### Stated exercise
Give again the lines from the line with "Of circles A" to the last line of the records, exactly and in full. Do not carry over any pictures.

### Data provided

════════════════════

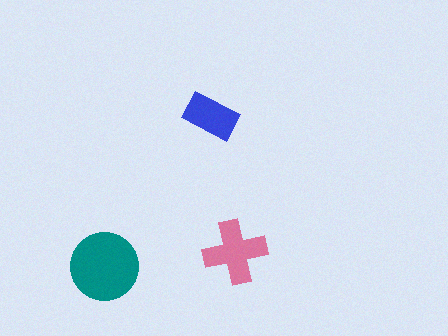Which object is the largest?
The teal circle.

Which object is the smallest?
The blue rectangle.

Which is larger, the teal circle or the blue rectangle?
The teal circle.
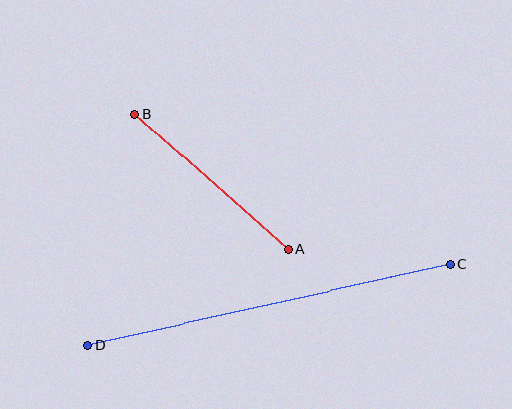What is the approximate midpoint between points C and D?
The midpoint is at approximately (269, 305) pixels.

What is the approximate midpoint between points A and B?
The midpoint is at approximately (212, 181) pixels.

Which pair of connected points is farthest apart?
Points C and D are farthest apart.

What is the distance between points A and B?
The distance is approximately 204 pixels.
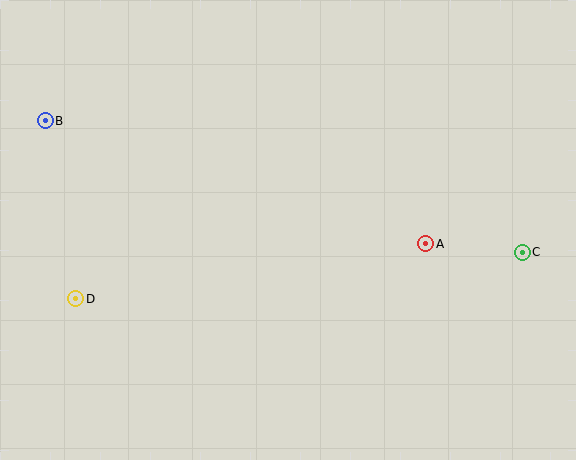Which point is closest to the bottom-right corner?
Point C is closest to the bottom-right corner.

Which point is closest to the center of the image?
Point A at (426, 244) is closest to the center.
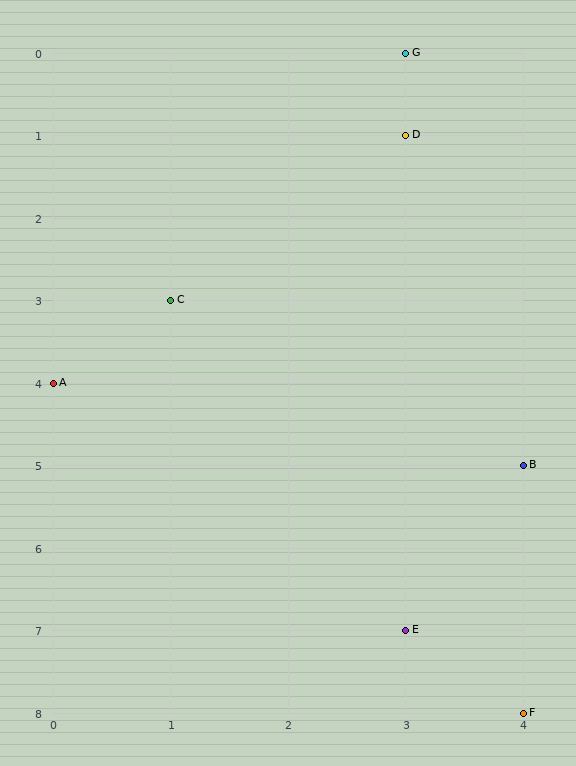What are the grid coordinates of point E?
Point E is at grid coordinates (3, 7).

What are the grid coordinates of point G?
Point G is at grid coordinates (3, 0).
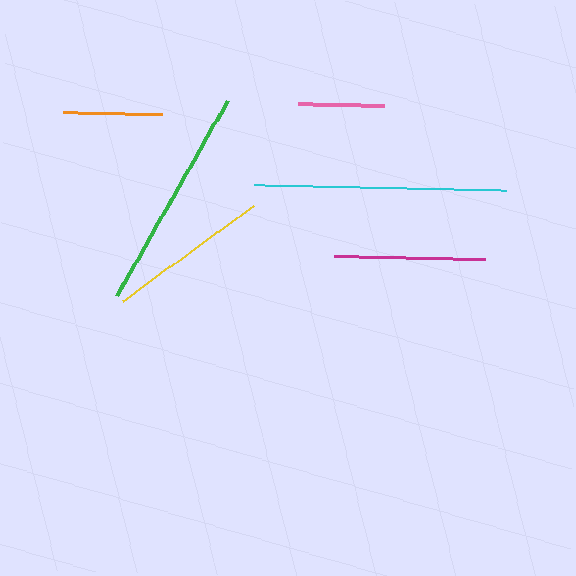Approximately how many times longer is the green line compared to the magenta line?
The green line is approximately 1.5 times the length of the magenta line.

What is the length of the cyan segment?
The cyan segment is approximately 252 pixels long.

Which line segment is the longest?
The cyan line is the longest at approximately 252 pixels.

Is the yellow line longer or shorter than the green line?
The green line is longer than the yellow line.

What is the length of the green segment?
The green segment is approximately 225 pixels long.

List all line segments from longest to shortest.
From longest to shortest: cyan, green, yellow and magenta (about equal), orange, pink.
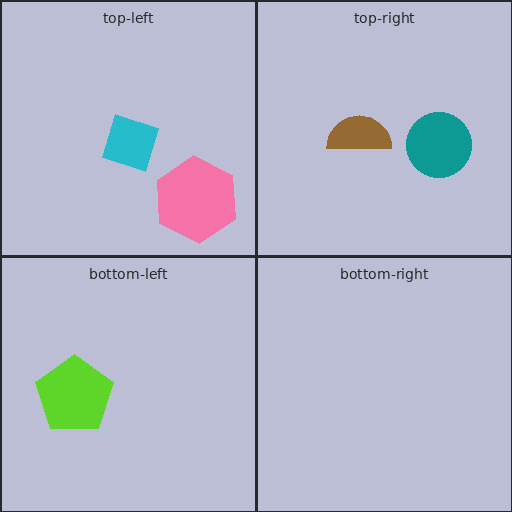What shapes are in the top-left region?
The cyan diamond, the pink hexagon.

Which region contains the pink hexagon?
The top-left region.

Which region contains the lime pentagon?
The bottom-left region.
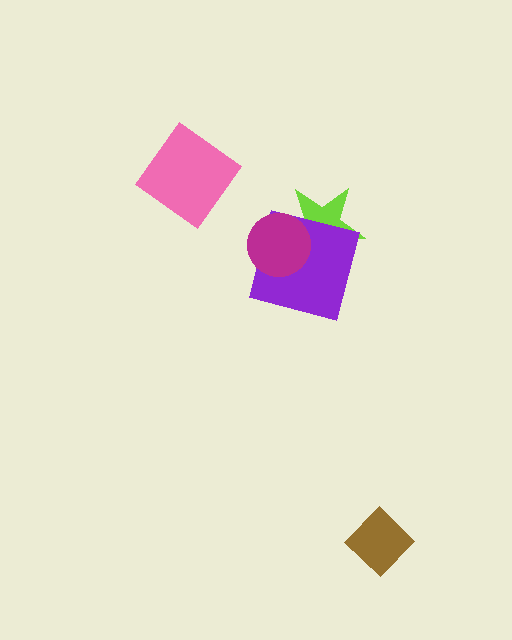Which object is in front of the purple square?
The magenta circle is in front of the purple square.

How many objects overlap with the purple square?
2 objects overlap with the purple square.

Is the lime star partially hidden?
Yes, it is partially covered by another shape.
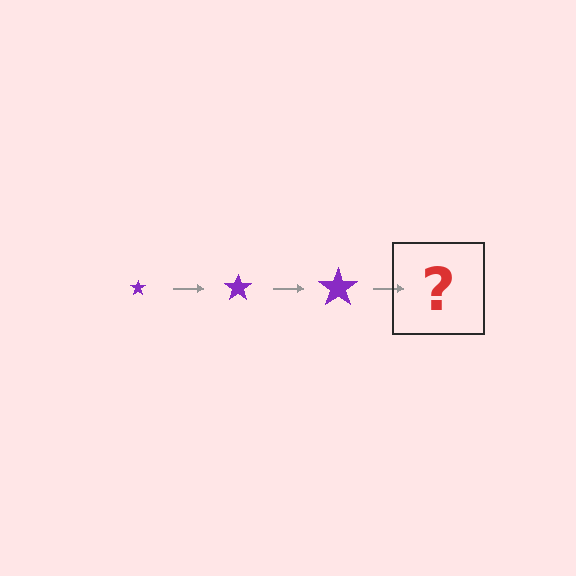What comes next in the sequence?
The next element should be a purple star, larger than the previous one.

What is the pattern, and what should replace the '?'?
The pattern is that the star gets progressively larger each step. The '?' should be a purple star, larger than the previous one.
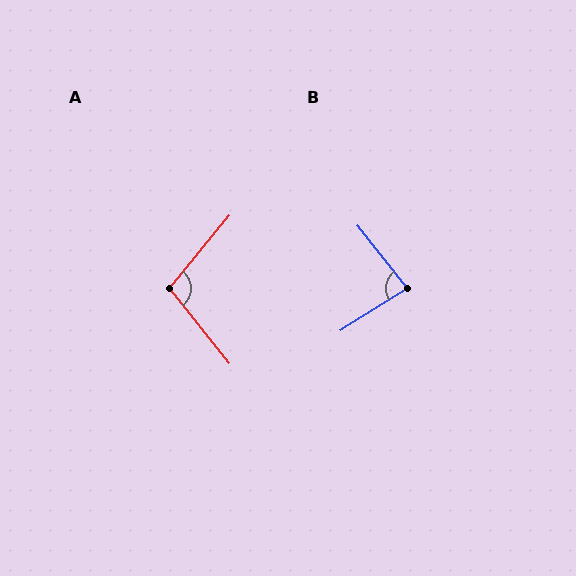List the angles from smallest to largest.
B (84°), A (102°).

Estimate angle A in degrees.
Approximately 102 degrees.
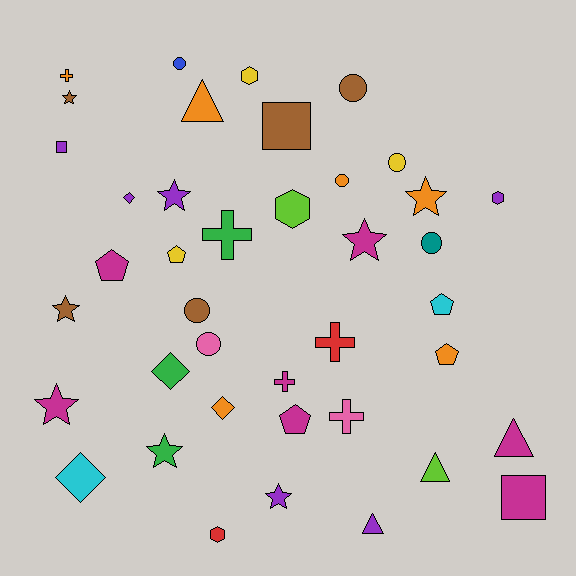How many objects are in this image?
There are 40 objects.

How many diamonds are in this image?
There are 4 diamonds.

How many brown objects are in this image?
There are 5 brown objects.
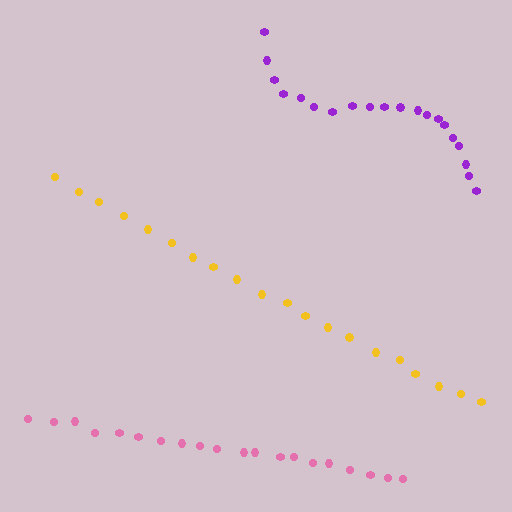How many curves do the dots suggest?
There are 3 distinct paths.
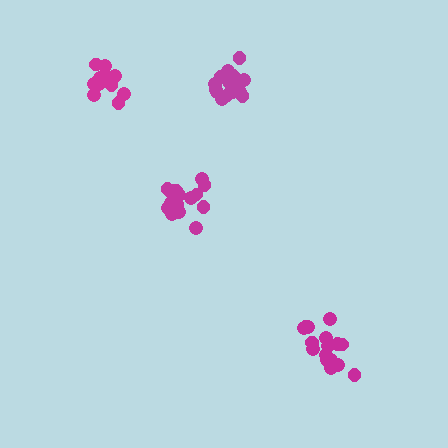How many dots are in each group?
Group 1: 18 dots, Group 2: 12 dots, Group 3: 17 dots, Group 4: 17 dots (64 total).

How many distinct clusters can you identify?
There are 4 distinct clusters.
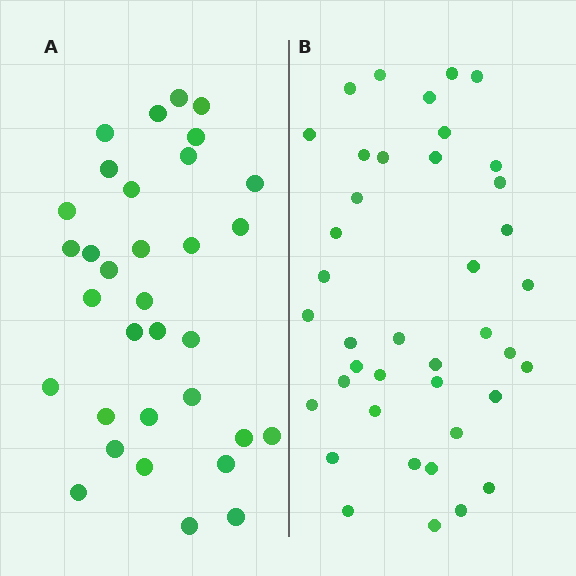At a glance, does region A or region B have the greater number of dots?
Region B (the right region) has more dots.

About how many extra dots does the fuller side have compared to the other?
Region B has roughly 8 or so more dots than region A.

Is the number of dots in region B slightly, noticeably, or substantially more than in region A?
Region B has only slightly more — the two regions are fairly close. The ratio is roughly 1.2 to 1.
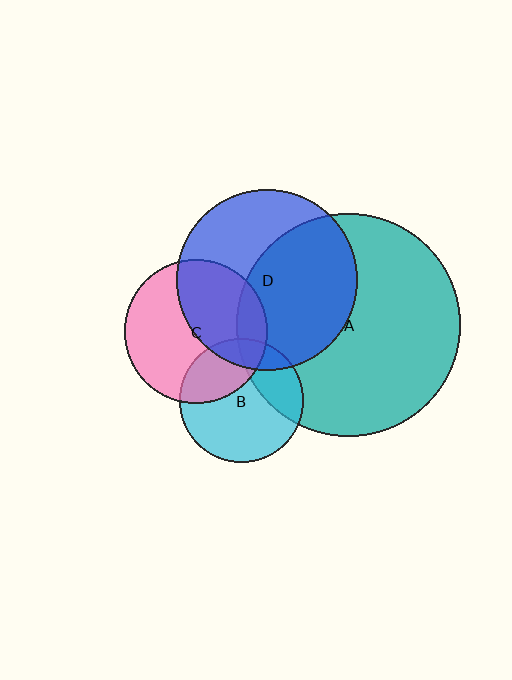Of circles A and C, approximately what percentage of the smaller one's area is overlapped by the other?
Approximately 15%.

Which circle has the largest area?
Circle A (teal).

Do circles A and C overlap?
Yes.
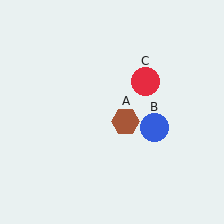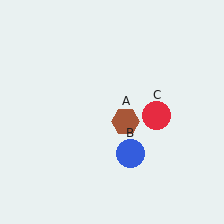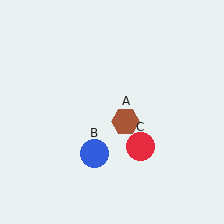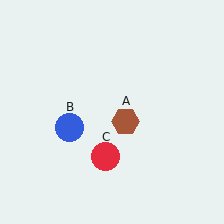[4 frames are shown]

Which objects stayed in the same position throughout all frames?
Brown hexagon (object A) remained stationary.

════════════════════

### Written answer
Of circles A and C, approximately what percentage of the smaller one's area is overlapped by the other?
Approximately 15%.

Which circle has the largest area?
Circle A (teal).

Do circles A and C overlap?
Yes.
[4 frames are shown]

Which objects stayed in the same position throughout all frames?
Brown hexagon (object A) remained stationary.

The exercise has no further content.